* [Exercise objective] Pull out the lines from the line containing "What is the approximate midpoint between points E" through the line containing "Is the orange", both lines included, and copy them exactly.

* [Input material]
— Start —

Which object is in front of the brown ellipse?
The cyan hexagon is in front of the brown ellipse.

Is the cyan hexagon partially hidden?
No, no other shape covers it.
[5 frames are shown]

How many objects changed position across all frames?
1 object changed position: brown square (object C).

— End —
— Start —

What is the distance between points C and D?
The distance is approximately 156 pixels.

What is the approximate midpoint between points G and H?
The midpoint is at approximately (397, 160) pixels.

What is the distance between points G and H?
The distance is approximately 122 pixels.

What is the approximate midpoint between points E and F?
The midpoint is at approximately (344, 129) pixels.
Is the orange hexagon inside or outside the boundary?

— End —
— Start —

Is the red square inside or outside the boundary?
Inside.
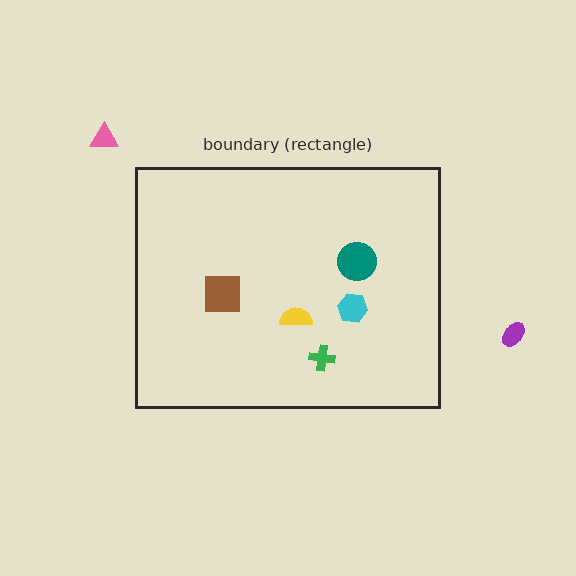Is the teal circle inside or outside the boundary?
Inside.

— End —

* [Written answer]
What is the approximate midpoint between points E and F?
The midpoint is at approximately (344, 129) pixels.
Is the orange hexagon inside or outside the boundary?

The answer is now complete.